[GIVEN RECORDS start]

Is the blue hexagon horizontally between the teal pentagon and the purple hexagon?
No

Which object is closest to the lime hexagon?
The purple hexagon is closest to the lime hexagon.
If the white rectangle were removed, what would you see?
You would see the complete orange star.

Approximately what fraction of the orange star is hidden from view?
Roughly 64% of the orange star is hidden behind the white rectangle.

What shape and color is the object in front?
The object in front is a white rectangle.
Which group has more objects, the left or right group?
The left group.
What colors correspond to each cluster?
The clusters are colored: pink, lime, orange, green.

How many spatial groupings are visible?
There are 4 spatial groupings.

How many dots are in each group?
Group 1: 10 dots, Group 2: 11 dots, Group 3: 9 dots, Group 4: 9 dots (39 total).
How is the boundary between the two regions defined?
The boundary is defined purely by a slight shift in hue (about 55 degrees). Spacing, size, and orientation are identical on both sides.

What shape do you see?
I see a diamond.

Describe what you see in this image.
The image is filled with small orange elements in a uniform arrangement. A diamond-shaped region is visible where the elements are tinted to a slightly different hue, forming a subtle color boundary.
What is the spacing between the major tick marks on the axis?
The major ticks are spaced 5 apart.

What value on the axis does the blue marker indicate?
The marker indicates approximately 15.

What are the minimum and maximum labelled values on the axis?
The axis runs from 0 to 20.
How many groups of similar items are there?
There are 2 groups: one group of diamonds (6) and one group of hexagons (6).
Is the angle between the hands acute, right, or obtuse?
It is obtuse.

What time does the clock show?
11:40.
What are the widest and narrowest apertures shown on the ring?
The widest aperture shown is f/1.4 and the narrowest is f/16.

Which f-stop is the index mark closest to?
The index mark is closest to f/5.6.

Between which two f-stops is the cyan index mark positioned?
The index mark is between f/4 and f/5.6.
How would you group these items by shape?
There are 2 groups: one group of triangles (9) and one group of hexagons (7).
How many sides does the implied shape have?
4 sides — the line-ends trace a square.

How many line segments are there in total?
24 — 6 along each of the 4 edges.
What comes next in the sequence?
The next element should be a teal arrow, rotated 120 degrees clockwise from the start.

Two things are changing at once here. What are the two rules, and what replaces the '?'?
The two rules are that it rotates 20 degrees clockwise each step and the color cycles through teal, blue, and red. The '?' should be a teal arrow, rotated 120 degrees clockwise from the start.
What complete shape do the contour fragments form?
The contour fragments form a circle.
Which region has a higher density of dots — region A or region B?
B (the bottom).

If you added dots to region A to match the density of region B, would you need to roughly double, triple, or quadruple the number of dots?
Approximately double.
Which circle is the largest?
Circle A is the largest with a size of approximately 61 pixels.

[GIVEN RECORDS end]

From the records above, extract each line exactly as shown.

Is the blue hexagon horizontally between the teal pentagon and the purple hexagon?
No

Which object is closest to the lime hexagon?
The purple hexagon is closest to the lime hexagon.
If the white rectangle were removed, what would you see?
You would see the complete orange star.

Approximately what fraction of the orange star is hidden from view?
Roughly 64% of the orange star is hidden behind the white rectangle.

What shape and color is the object in front?
The object in front is a white rectangle.
Which group has more objects, the left or right group?
The left group.
What colors correspond to each cluster?
The clusters are colored: pink, lime, orange, green.

How many spatial groupings are visible?
There are 4 spatial groupings.

How many dots are in each group?
Group 1: 10 dots, Group 2: 11 dots, Group 3: 9 dots, Group 4: 9 dots (39 total).
How is the boundary between the two regions defined?
The boundary is defined purely by a slight shift in hue (about 55 degrees). Spacing, size, and orientation are identical on both sides.

What shape do you see?
I see a diamond.

Describe what you see in this image.
The image is filled with small orange elements in a uniform arrangement. A diamond-shaped region is visible where the elements are tinted to a slightly different hue, forming a subtle color boundary.
What is the spacing between the major tick marks on the axis?
The major ticks are spaced 5 apart.

What value on the axis does the blue marker indicate?
The marker indicates approximately 15.

What are the minimum and maximum labelled values on the axis?
The axis runs from 0 to 20.
How many groups of similar items are there?
There are 2 groups: one group of diamonds (6) and one group of hexagons (6).
Is the angle between the hands acute, right, or obtuse?
It is obtuse.

What time does the clock show?
11:40.
What are the widest and narrowest apertures shown on the ring?
The widest aperture shown is f/1.4 and the narrowest is f/16.

Which f-stop is the index mark closest to?
The index mark is closest to f/5.6.

Between which two f-stops is the cyan index mark positioned?
The index mark is between f/4 and f/5.6.
How would you group these items by shape?
There are 2 groups: one group of triangles (9) and one group of hexagons (7).
How many sides does the implied shape have?
4 sides — the line-ends trace a square.

How many line segments are there in total?
24 — 6 along each of the 4 edges.
What comes next in the sequence?
The next element should be a teal arrow, rotated 120 degrees clockwise from the start.

Two things are changing at once here. What are the two rules, and what replaces the '?'?
The two rules are that it rotates 20 degrees clockwise each step and the color cycles through teal, blue, and red. The '?' should be a teal arrow, rotated 120 degrees clockwise from the start.
What complete shape do the contour fragments form?
The contour fragments form a circle.
Which region has a higher density of dots — region A or region B?
B (the bottom).

If you added dots to region A to match the density of region B, would you need to roughly double, triple, or quadruple the number of dots?
Approximately double.
Which circle is the largest?
Circle A is the largest with a size of approximately 61 pixels.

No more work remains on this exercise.